- [EXERCISE INSTRUCTIONS] Omit the images. Copy each entry word for word.

- [PROVIDED INFORMATION]
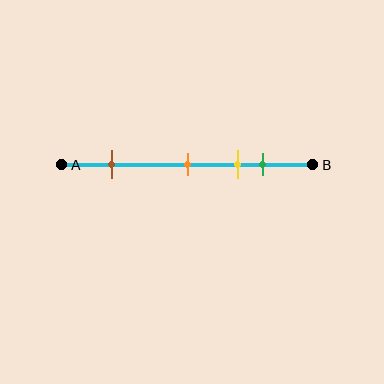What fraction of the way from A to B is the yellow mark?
The yellow mark is approximately 70% (0.7) of the way from A to B.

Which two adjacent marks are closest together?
The yellow and green marks are the closest adjacent pair.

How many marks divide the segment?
There are 4 marks dividing the segment.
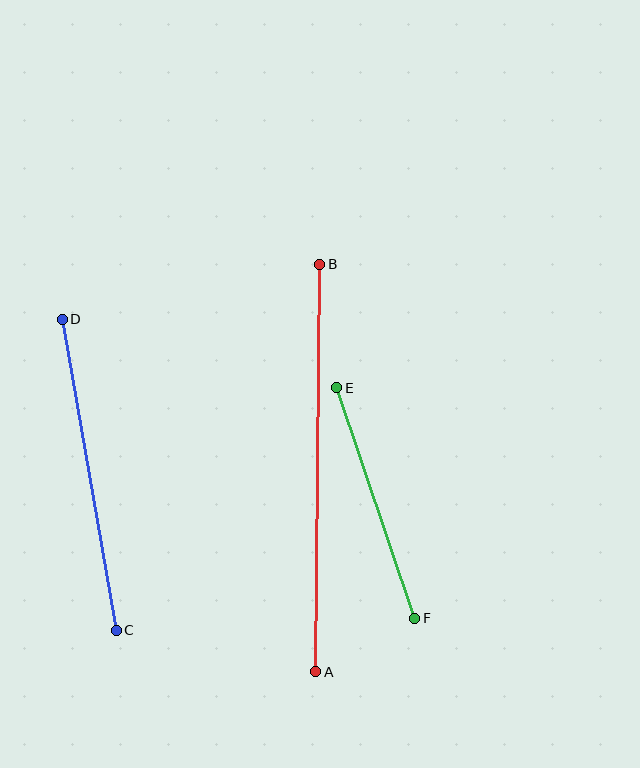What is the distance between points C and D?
The distance is approximately 316 pixels.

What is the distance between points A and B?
The distance is approximately 408 pixels.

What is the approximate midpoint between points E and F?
The midpoint is at approximately (376, 503) pixels.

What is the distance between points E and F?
The distance is approximately 243 pixels.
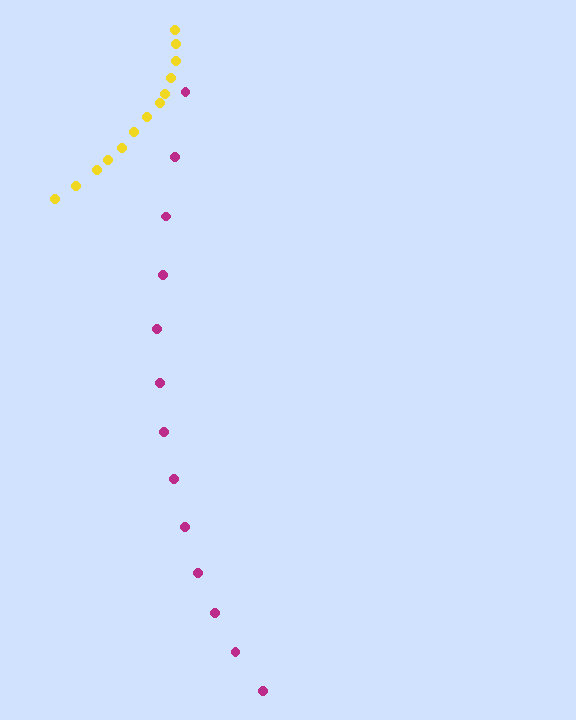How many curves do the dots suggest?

- [FINISHED ANSWER]
What fraction of the way from A to B is the yellow mark?
The yellow mark is approximately 70% (0.7) of the way from A to B.

Which two adjacent marks are closest together?
The yellow and green marks are the closest adjacent pair.

How many marks divide the segment?
There are 4 marks dividing the segment.
What is the distance between points C and D?
The distance is approximately 316 pixels.

What is the distance between points A and B?
The distance is approximately 408 pixels.

What is the approximate midpoint between points E and F?
The midpoint is at approximately (376, 503) pixels.

What is the distance between points E and F?
The distance is approximately 243 pixels.
How many curves do the dots suggest?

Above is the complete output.